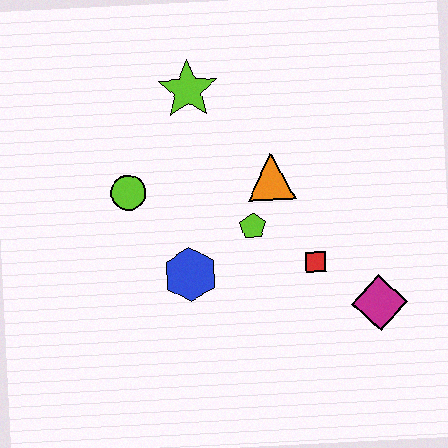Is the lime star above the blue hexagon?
Yes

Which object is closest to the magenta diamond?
The red square is closest to the magenta diamond.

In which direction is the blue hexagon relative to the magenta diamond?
The blue hexagon is to the left of the magenta diamond.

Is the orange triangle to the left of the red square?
Yes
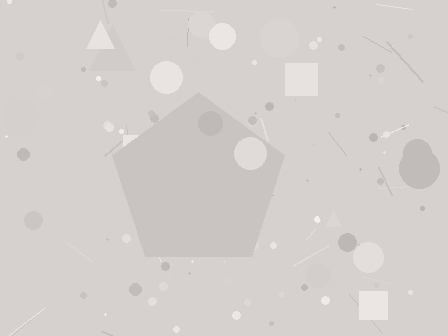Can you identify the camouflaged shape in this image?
The camouflaged shape is a pentagon.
------------------------------------------------------------
● Instruction:
Starting at the line that contains "Which object is", retype each line through the final one in the listing, with both ends kept and the pictures omitted.

● Exercise solution:
Which object is closest to the magenta diamond?
The red square is closest to the magenta diamond.

In which direction is the blue hexagon relative to the magenta diamond?
The blue hexagon is to the left of the magenta diamond.

Is the orange triangle to the left of the red square?
Yes
Can you identify the camouflaged shape in this image?
The camouflaged shape is a pentagon.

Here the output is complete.